PROMPT: Any pictures in the records below should be skipped; write out everything else exactly.

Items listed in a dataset
....

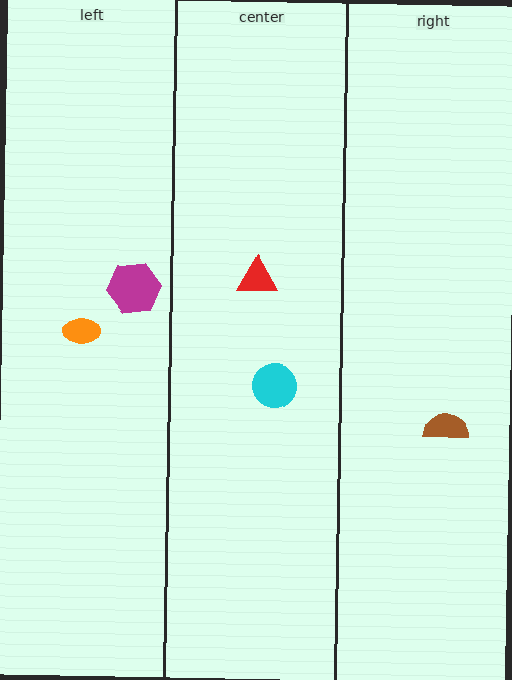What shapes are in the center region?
The red triangle, the cyan circle.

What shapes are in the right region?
The brown semicircle.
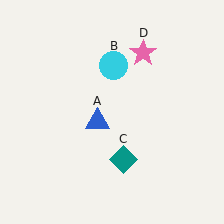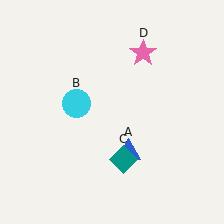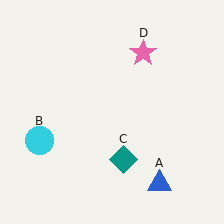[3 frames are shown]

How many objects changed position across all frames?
2 objects changed position: blue triangle (object A), cyan circle (object B).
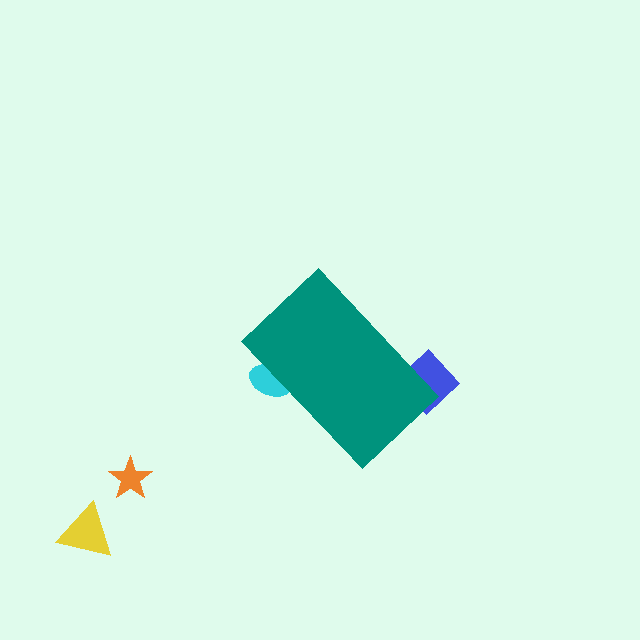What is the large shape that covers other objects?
A teal rectangle.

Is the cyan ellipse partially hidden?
Yes, the cyan ellipse is partially hidden behind the teal rectangle.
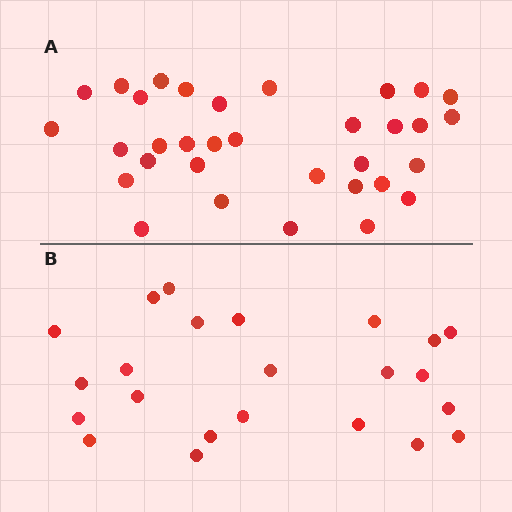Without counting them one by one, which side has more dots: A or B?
Region A (the top region) has more dots.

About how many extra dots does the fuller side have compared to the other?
Region A has roughly 10 or so more dots than region B.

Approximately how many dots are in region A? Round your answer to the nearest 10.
About 30 dots. (The exact count is 33, which rounds to 30.)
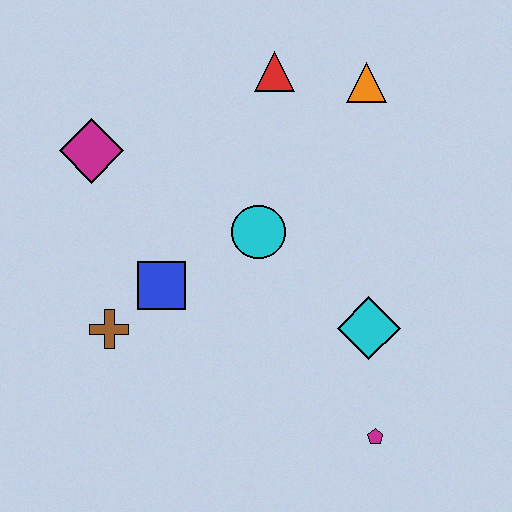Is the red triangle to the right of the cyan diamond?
No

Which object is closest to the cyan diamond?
The magenta pentagon is closest to the cyan diamond.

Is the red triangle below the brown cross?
No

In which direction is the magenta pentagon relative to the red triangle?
The magenta pentagon is below the red triangle.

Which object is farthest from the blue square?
The orange triangle is farthest from the blue square.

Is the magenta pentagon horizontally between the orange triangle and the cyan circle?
No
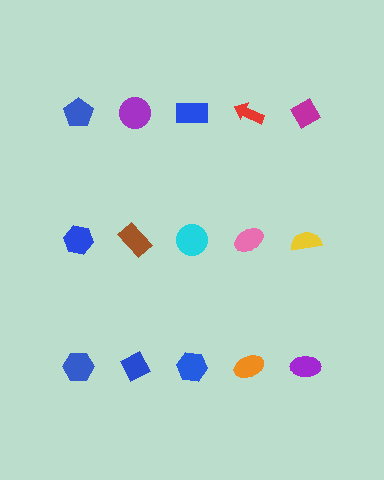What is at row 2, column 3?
A cyan circle.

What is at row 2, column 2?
A brown rectangle.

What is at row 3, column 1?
A blue hexagon.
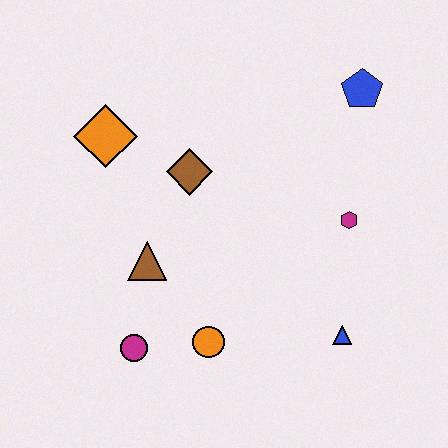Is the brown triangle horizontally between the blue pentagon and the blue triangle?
No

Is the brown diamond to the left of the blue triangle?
Yes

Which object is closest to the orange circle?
The magenta circle is closest to the orange circle.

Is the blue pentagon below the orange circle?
No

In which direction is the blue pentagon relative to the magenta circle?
The blue pentagon is above the magenta circle.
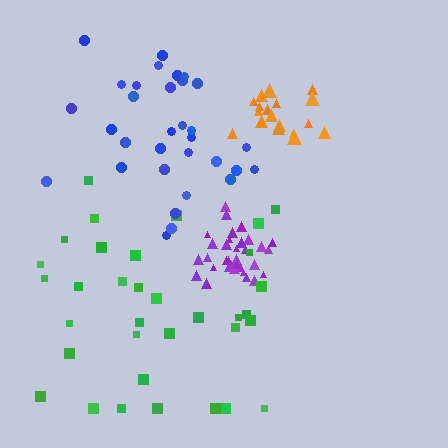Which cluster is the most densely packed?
Purple.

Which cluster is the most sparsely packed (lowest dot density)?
Green.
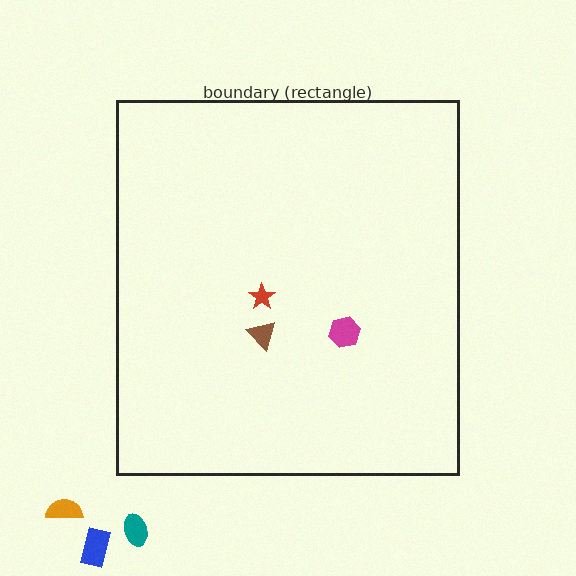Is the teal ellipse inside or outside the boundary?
Outside.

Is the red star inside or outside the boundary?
Inside.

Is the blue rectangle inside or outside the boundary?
Outside.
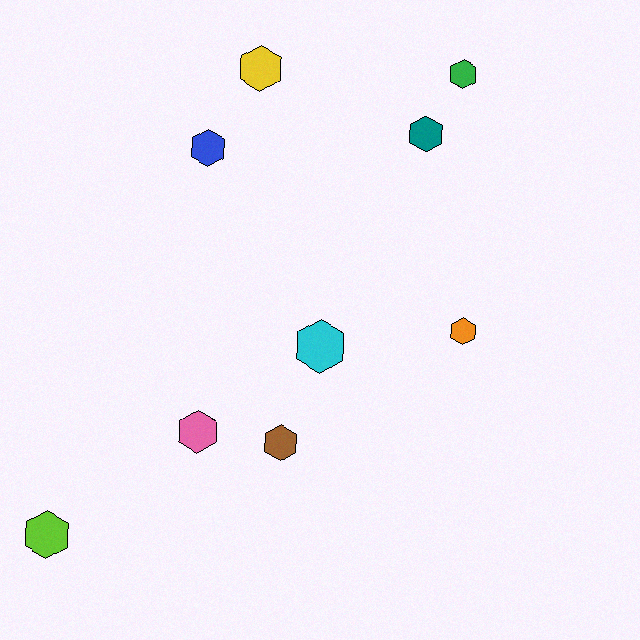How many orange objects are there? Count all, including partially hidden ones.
There is 1 orange object.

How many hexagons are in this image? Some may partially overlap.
There are 9 hexagons.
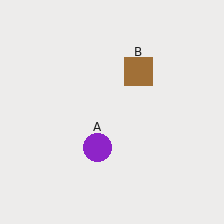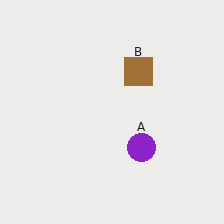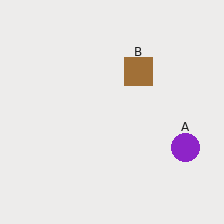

....

COMPLETE OUTPUT:
What shapes are in the center region?
The red triangle, the cyan circle.

What shapes are in the right region?
The brown semicircle.
[3 frames are shown]

How many objects changed position across all frames?
2 objects changed position: blue triangle (object A), cyan circle (object B).
What is the large shape that covers other objects?
A teal rectangle.

Is the cyan ellipse partially hidden?
Yes, the cyan ellipse is partially hidden behind the teal rectangle.
Without counting them one by one, which side has more dots: A or B?
Region A (the top region) has more dots.

About how many extra dots does the fuller side have compared to the other?
Region A has roughly 10 or so more dots than region B.

Approximately how many dots are in region A? Round your answer to the nearest 10.
About 30 dots. (The exact count is 33, which rounds to 30.)
Is the red triangle to the right of the cyan diamond?
No

Which object is closest to the cyan diamond?
The magenta pentagon is closest to the cyan diamond.

Is the red triangle below the brown cross?
No

In which direction is the magenta pentagon relative to the red triangle?
The magenta pentagon is below the red triangle.

Which object is farthest from the blue square?
The orange triangle is farthest from the blue square.

Is the magenta pentagon horizontally between the orange triangle and the cyan circle?
No
What is at row 2, column 3?
A cyan circle.

What is at row 2, column 2?
A brown rectangle.

What is at row 3, column 1?
A blue hexagon.
Is the brown triangle horizontally between the blue pentagon and the blue triangle?
No

Is the brown diamond to the left of the blue triangle?
Yes

Which object is closest to the orange circle?
The magenta circle is closest to the orange circle.

Is the blue pentagon below the orange circle?
No

In which direction is the blue pentagon relative to the magenta circle?
The blue pentagon is above the magenta circle.
Which cluster is the most densely packed?
Purple.

Which cluster is the most sparsely packed (lowest dot density)?
Green.
Is the teal ellipse inside or outside the boundary?
Outside.

Is the red star inside or outside the boundary?
Inside.

Is the blue rectangle inside or outside the boundary?
Outside.
How many orange objects are there? Count all, including partially hidden ones.
There is 1 orange object.

How many hexagons are in this image? Some may partially overlap.
There are 9 hexagons.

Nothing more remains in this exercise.